What you should do ▸ Below are some records; give them all again exactly, but not the pictures.

Collected data:
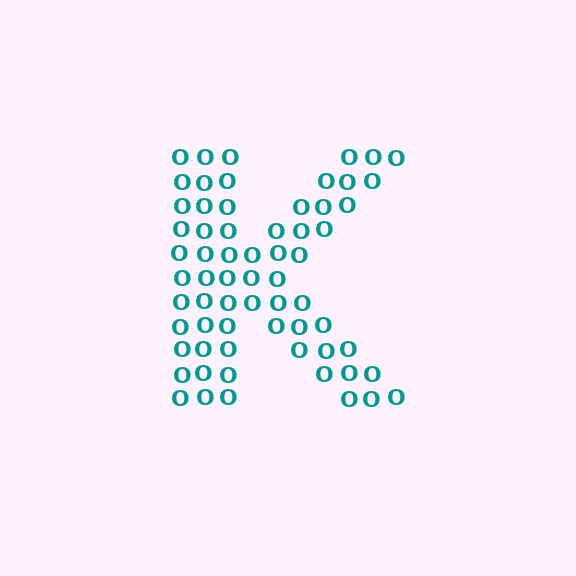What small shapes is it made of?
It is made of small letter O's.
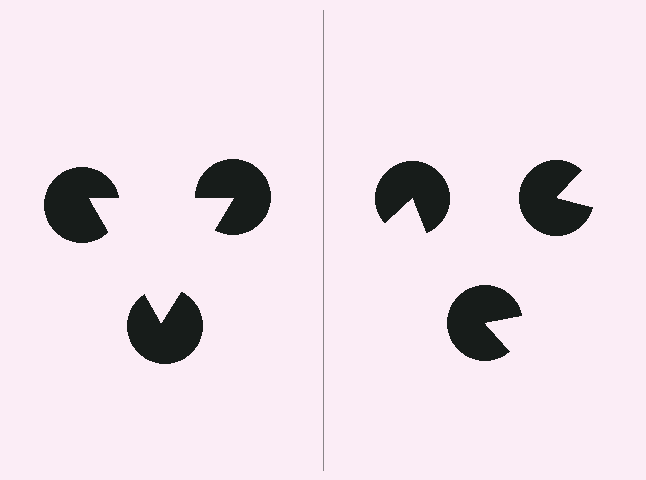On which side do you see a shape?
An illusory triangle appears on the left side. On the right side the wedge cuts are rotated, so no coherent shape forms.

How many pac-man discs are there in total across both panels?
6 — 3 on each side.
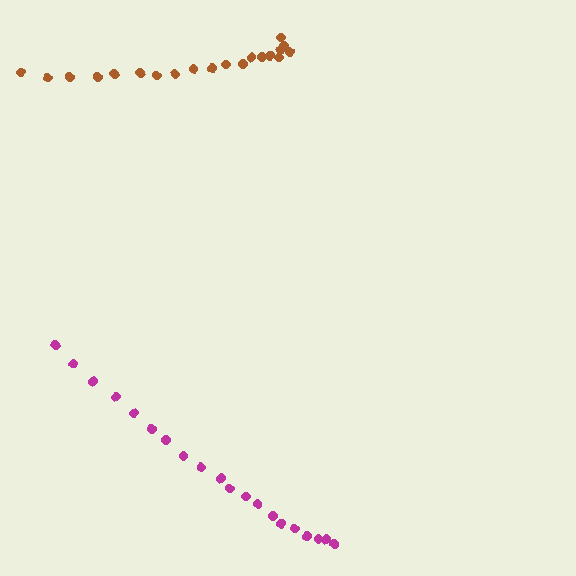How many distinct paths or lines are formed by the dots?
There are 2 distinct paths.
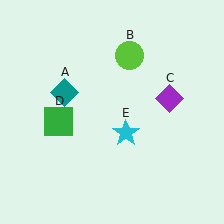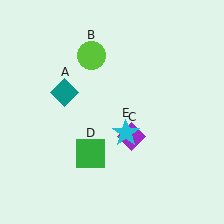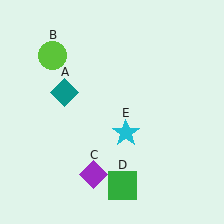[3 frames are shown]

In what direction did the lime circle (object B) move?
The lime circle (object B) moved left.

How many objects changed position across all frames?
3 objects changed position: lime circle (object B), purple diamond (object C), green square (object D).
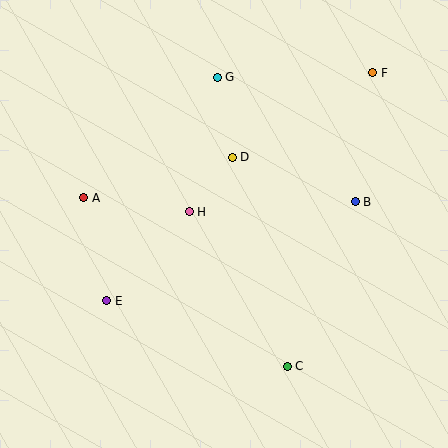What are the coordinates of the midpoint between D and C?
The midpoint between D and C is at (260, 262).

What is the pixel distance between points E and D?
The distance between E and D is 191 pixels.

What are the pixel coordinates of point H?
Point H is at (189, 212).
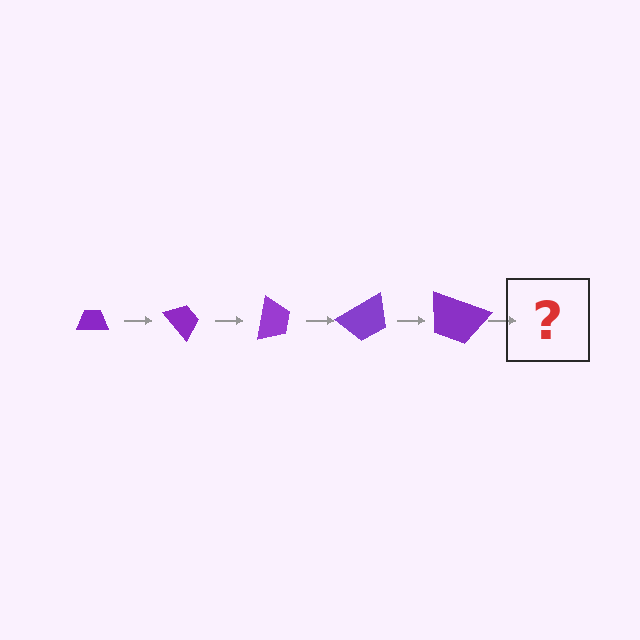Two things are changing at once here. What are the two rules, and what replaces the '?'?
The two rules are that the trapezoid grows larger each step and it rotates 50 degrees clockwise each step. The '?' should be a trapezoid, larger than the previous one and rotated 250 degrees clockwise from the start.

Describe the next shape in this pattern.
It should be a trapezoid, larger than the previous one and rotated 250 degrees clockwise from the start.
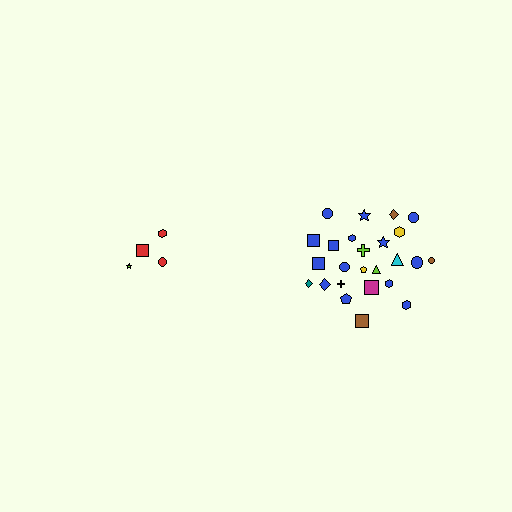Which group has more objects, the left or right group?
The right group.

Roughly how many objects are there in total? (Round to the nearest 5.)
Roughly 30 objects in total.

Written solution ▸
What small shapes is it made of?
It is made of small letter O's.
On which side do you see a shape?
An illusory triangle appears on the left side. On the right side the wedge cuts are rotated, so no coherent shape forms.

How many pac-man discs are there in total across both panels?
6 — 3 on each side.
How many distinct paths or lines are formed by the dots?
There are 2 distinct paths.
[3 frames are shown]

In what direction did the lime circle (object B) move?
The lime circle (object B) moved left.

How many objects changed position across all frames?
3 objects changed position: lime circle (object B), purple diamond (object C), green square (object D).
What are the coordinates of the midpoint between D and C?
The midpoint between D and C is at (260, 262).

What is the pixel distance between points E and D?
The distance between E and D is 191 pixels.

What are the pixel coordinates of point H?
Point H is at (189, 212).
Two things are changing at once here. What are the two rules, and what replaces the '?'?
The two rules are that the trapezoid grows larger each step and it rotates 50 degrees clockwise each step. The '?' should be a trapezoid, larger than the previous one and rotated 250 degrees clockwise from the start.

Describe the next shape in this pattern.
It should be a trapezoid, larger than the previous one and rotated 250 degrees clockwise from the start.
Which group has more objects, the left or right group?
The right group.

Roughly how many objects are there in total? (Round to the nearest 5.)
Roughly 30 objects in total.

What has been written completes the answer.